Records about drawn shapes:
-*-*-

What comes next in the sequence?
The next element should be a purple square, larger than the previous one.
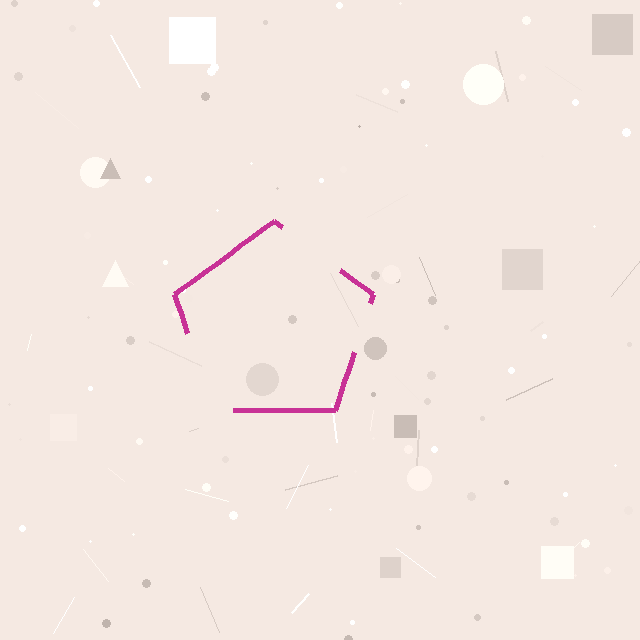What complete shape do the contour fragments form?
The contour fragments form a pentagon.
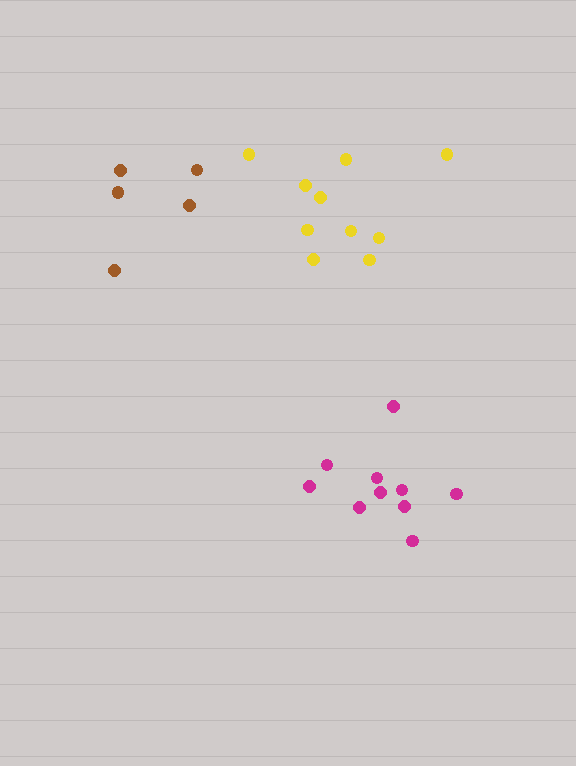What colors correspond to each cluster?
The clusters are colored: brown, yellow, magenta.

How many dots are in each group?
Group 1: 5 dots, Group 2: 10 dots, Group 3: 10 dots (25 total).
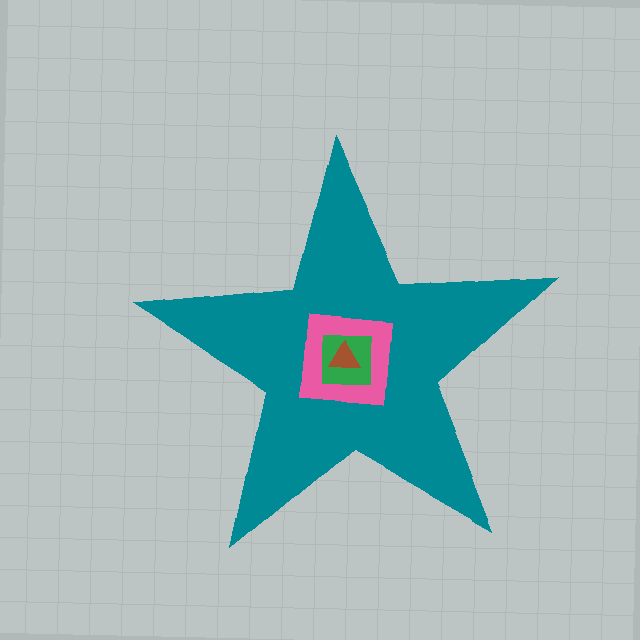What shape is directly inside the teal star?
The pink square.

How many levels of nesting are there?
4.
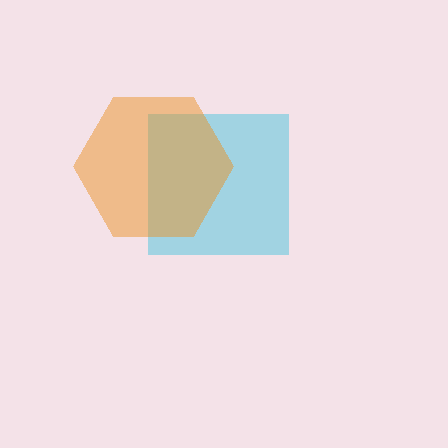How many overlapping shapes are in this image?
There are 2 overlapping shapes in the image.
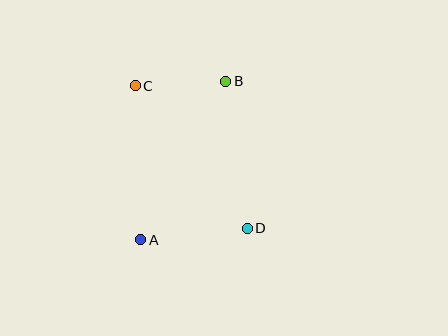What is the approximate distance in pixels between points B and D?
The distance between B and D is approximately 149 pixels.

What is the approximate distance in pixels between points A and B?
The distance between A and B is approximately 180 pixels.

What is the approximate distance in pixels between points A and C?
The distance between A and C is approximately 154 pixels.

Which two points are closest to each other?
Points B and C are closest to each other.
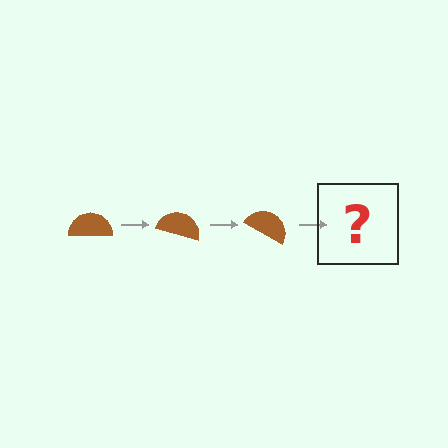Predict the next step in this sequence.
The next step is a brown semicircle rotated 45 degrees clockwise.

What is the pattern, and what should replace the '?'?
The pattern is that the semicircle rotates 15 degrees clockwise each step. The '?' should be a brown semicircle rotated 45 degrees clockwise.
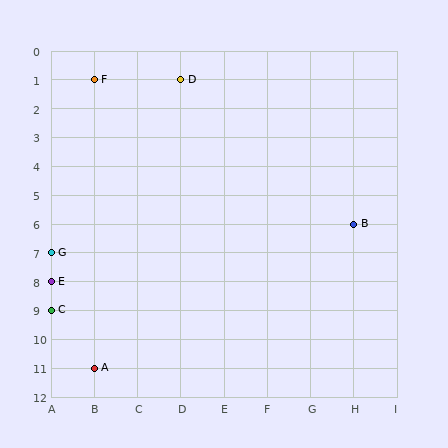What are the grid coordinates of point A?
Point A is at grid coordinates (B, 11).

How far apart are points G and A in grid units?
Points G and A are 1 column and 4 rows apart (about 4.1 grid units diagonally).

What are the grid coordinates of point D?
Point D is at grid coordinates (D, 1).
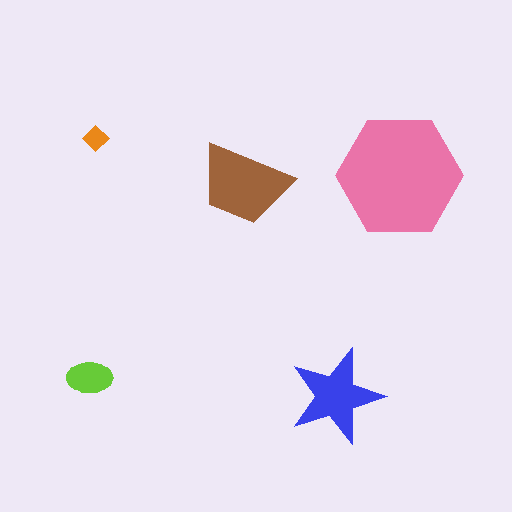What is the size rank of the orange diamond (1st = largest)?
5th.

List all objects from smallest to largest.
The orange diamond, the lime ellipse, the blue star, the brown trapezoid, the pink hexagon.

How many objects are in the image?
There are 5 objects in the image.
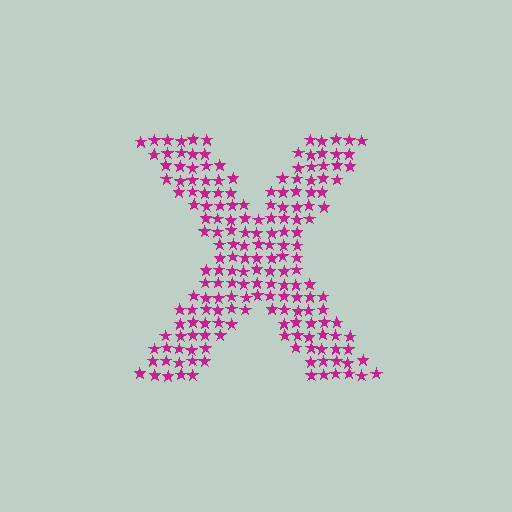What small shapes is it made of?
It is made of small stars.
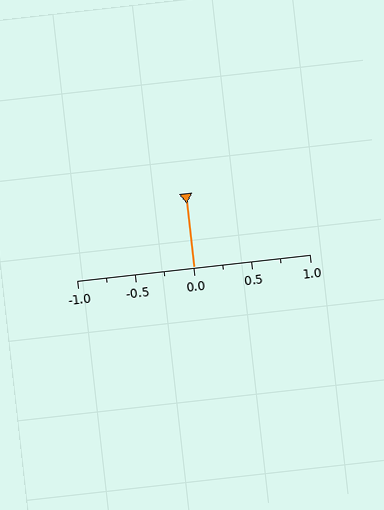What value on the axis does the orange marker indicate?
The marker indicates approximately 0.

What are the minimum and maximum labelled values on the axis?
The axis runs from -1.0 to 1.0.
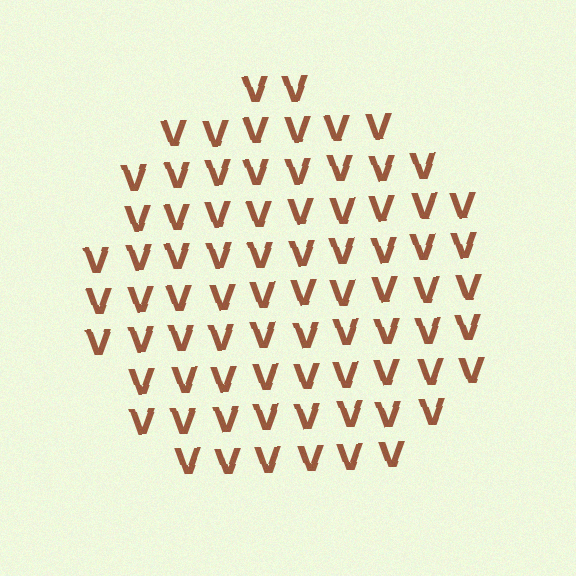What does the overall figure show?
The overall figure shows a circle.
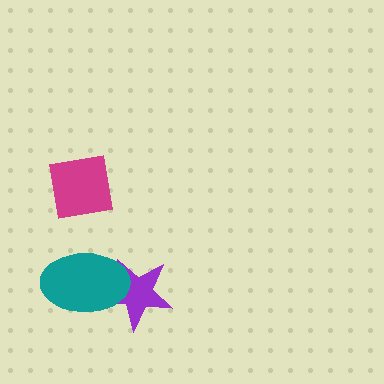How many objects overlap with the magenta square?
0 objects overlap with the magenta square.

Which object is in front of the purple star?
The teal ellipse is in front of the purple star.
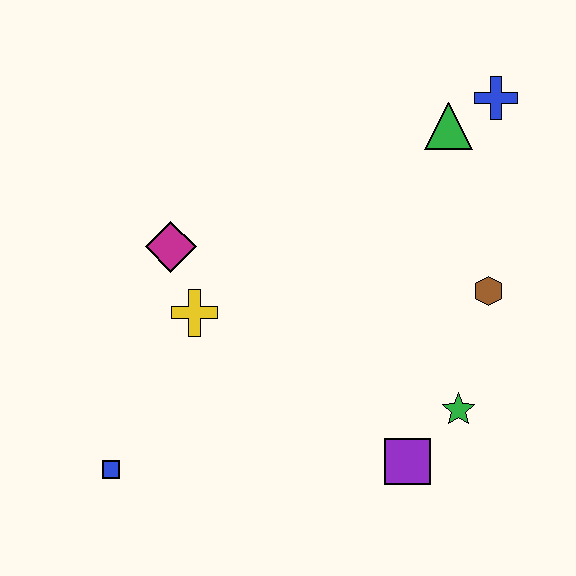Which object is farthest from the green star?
The blue square is farthest from the green star.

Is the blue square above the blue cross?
No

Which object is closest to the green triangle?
The blue cross is closest to the green triangle.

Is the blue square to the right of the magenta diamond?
No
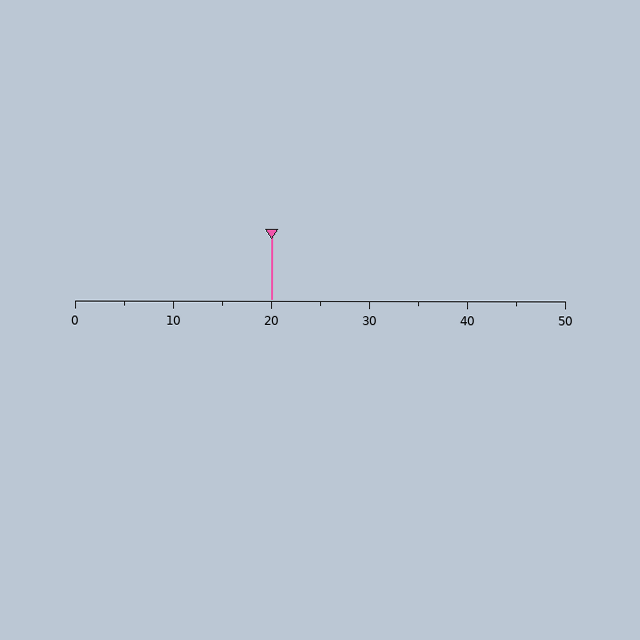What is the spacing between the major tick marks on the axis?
The major ticks are spaced 10 apart.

-*-*-

● Work required
Working from the lines above, reproduce the material exactly and exclude its pictures.

● Written reply
What comes next in the sequence?
The next element should be a purple square, larger than the previous one.
What complete shape do the contour fragments form?
The contour fragments form a pentagon.
What colors correspond to each cluster?
The clusters are colored: brown, yellow, magenta.

How many dots are in each group?
Group 1: 5 dots, Group 2: 10 dots, Group 3: 10 dots (25 total).
What shape is directly inside the teal star?
The pink square.

How many levels of nesting are there?
4.
How many overlapping shapes are in this image?
There are 2 overlapping shapes in the image.
What is the approximate distance in pixels between points B and D?
The distance between B and D is approximately 149 pixels.

What is the approximate distance in pixels between points A and B?
The distance between A and B is approximately 180 pixels.

What is the approximate distance in pixels between points A and C?
The distance between A and C is approximately 154 pixels.

Which two points are closest to each other?
Points B and C are closest to each other.
Predict the next step in this sequence.
The next step is a brown semicircle rotated 45 degrees clockwise.

What is the pattern, and what should replace the '?'?
The pattern is that the semicircle rotates 15 degrees clockwise each step. The '?' should be a brown semicircle rotated 45 degrees clockwise.
What are the grid coordinates of point A?
Point A is at grid coordinates (B, 11).

How far apart are points G and A in grid units?
Points G and A are 1 column and 4 rows apart (about 4.1 grid units diagonally).

What are the grid coordinates of point D?
Point D is at grid coordinates (D, 1).
What is the size rank of the orange diamond (1st = largest)?
5th.

List all objects from smallest to largest.
The orange diamond, the lime ellipse, the blue star, the brown trapezoid, the pink hexagon.

How many objects are in the image?
There are 5 objects in the image.
What small shapes is it made of?
It is made of small stars.
What value on the axis does the orange marker indicate?
The marker indicates approximately 0.

What are the minimum and maximum labelled values on the axis?
The axis runs from -1.0 to 1.0.
What does the overall figure show?
The overall figure shows a circle.
How many objects overlap with the magenta square?
0 objects overlap with the magenta square.

Which object is in front of the purple star?
The teal ellipse is in front of the purple star.
Which object is farthest from the green star?
The blue square is farthest from the green star.

Is the blue square above the blue cross?
No

Which object is closest to the green triangle?
The blue cross is closest to the green triangle.

Is the blue square to the right of the magenta diamond?
No
What is the spacing between the major tick marks on the axis?
The major ticks are spaced 10 apart.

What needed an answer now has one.